Task statement: Retype the data that follows line by line, exactly, and leave its pictures out.

┌────────

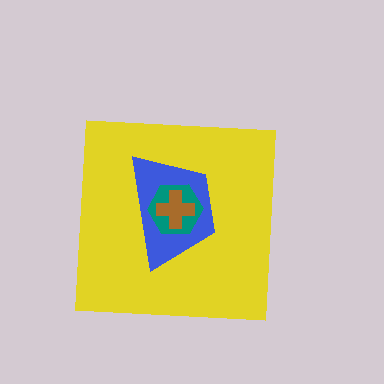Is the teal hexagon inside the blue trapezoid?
Yes.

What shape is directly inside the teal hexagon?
The brown cross.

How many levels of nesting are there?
4.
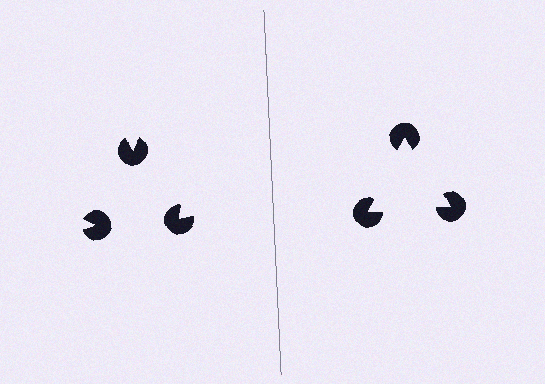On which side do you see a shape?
An illusory triangle appears on the right side. On the left side the wedge cuts are rotated, so no coherent shape forms.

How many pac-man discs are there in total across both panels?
6 — 3 on each side.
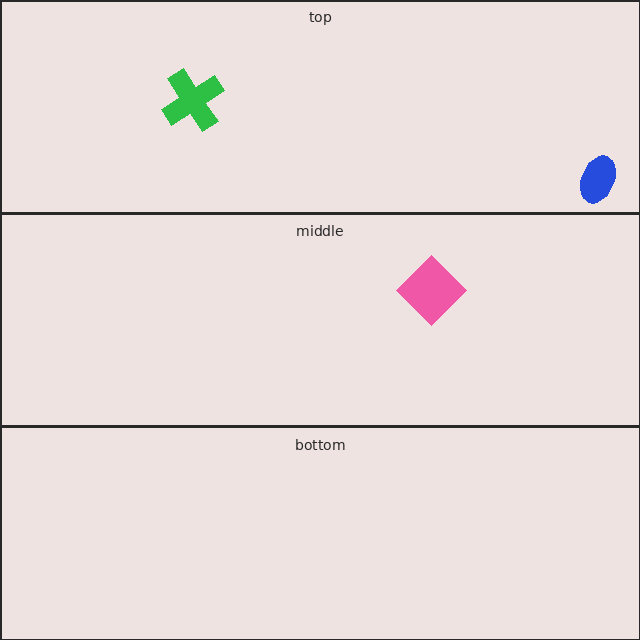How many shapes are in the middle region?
1.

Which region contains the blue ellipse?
The top region.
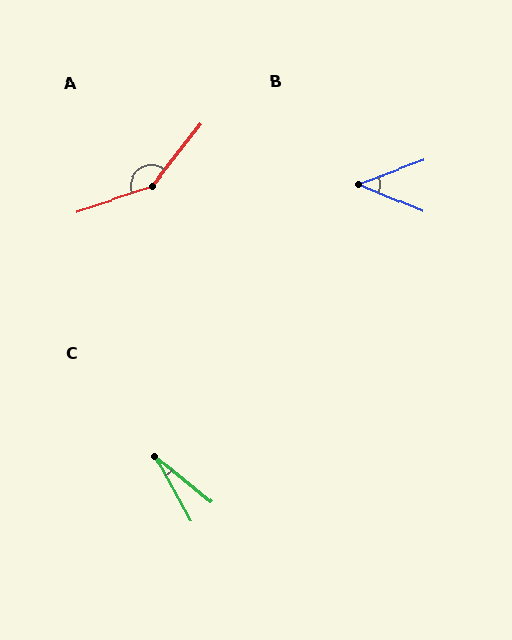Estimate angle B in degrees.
Approximately 43 degrees.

└────────

The solution:
Is the teal hexagon inside the blue trapezoid?
Yes.

What shape is directly inside the teal hexagon?
The brown cross.

How many levels of nesting are there?
4.
On which side do you see a shape?
An illusory triangle appears on the right side. On the left side the wedge cuts are rotated, so no coherent shape forms.

How many pac-man discs are there in total across both panels?
6 — 3 on each side.
How many shapes are in the middle region?
1.

Which region contains the blue ellipse?
The top region.
Estimate angle B in degrees.
Approximately 43 degrees.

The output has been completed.